Illustrated geometry question entries
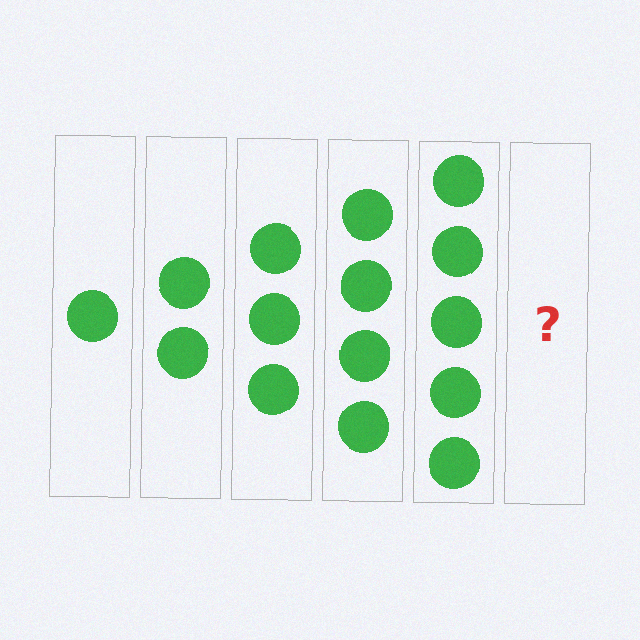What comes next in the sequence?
The next element should be 6 circles.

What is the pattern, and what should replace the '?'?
The pattern is that each step adds one more circle. The '?' should be 6 circles.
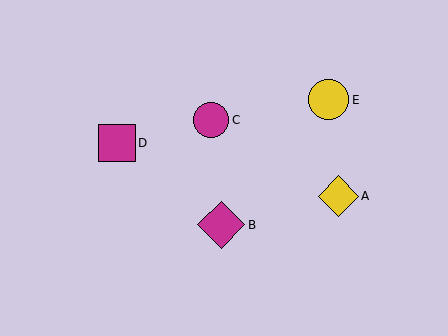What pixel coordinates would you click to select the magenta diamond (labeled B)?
Click at (221, 225) to select the magenta diamond B.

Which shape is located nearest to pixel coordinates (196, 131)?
The magenta circle (labeled C) at (211, 120) is nearest to that location.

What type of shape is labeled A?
Shape A is a yellow diamond.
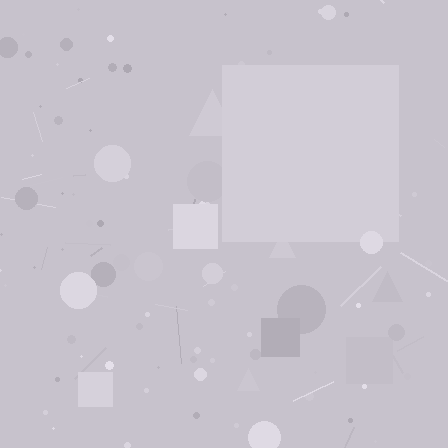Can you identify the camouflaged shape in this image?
The camouflaged shape is a square.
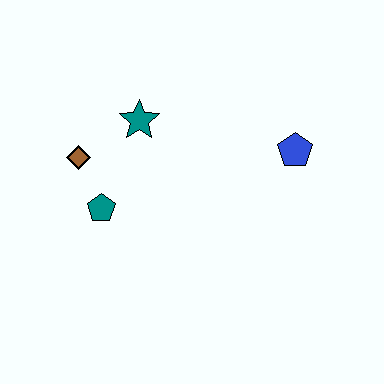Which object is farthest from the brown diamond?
The blue pentagon is farthest from the brown diamond.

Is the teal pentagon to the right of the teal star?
No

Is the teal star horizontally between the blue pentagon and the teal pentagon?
Yes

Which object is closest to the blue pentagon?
The teal star is closest to the blue pentagon.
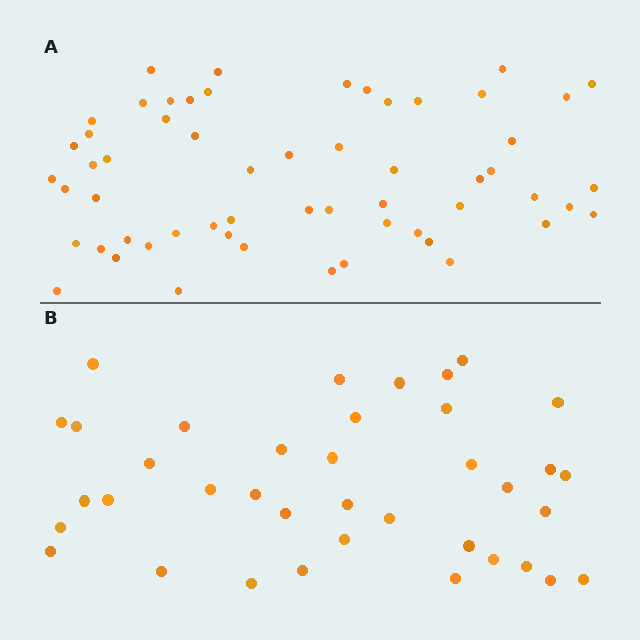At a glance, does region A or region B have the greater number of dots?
Region A (the top region) has more dots.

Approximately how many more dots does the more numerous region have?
Region A has approximately 20 more dots than region B.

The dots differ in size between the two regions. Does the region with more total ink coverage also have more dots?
No. Region B has more total ink coverage because its dots are larger, but region A actually contains more individual dots. Total area can be misleading — the number of items is what matters here.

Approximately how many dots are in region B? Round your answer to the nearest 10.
About 40 dots. (The exact count is 38, which rounds to 40.)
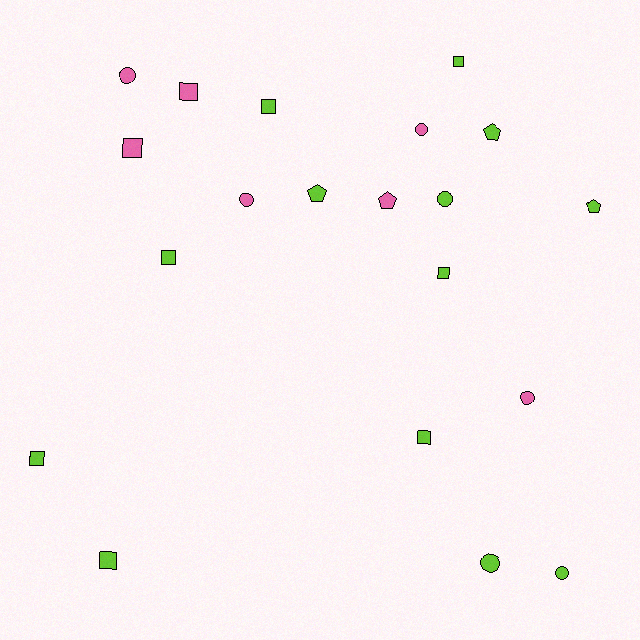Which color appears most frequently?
Lime, with 13 objects.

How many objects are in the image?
There are 20 objects.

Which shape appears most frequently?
Square, with 9 objects.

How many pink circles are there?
There are 4 pink circles.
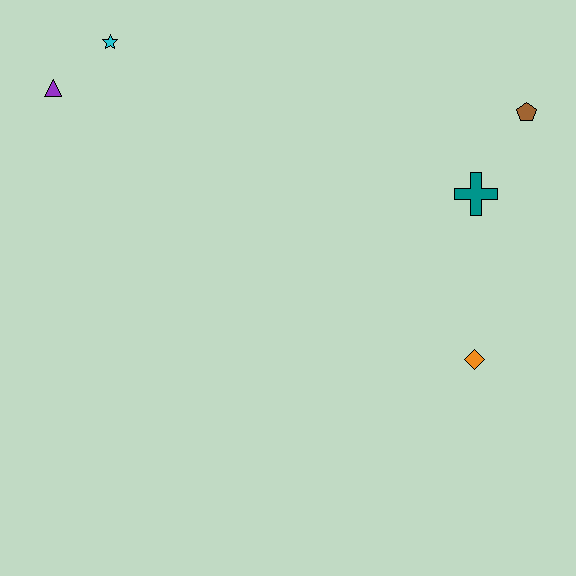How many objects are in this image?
There are 5 objects.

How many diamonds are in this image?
There is 1 diamond.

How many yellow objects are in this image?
There are no yellow objects.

Aim of the task
All lines from the one containing "How many objects are in this image?" through the end of the entries, both ends included, should be written out exactly, with no pictures.

Answer in full
How many objects are in this image?
There are 5 objects.

How many diamonds are in this image?
There is 1 diamond.

How many yellow objects are in this image?
There are no yellow objects.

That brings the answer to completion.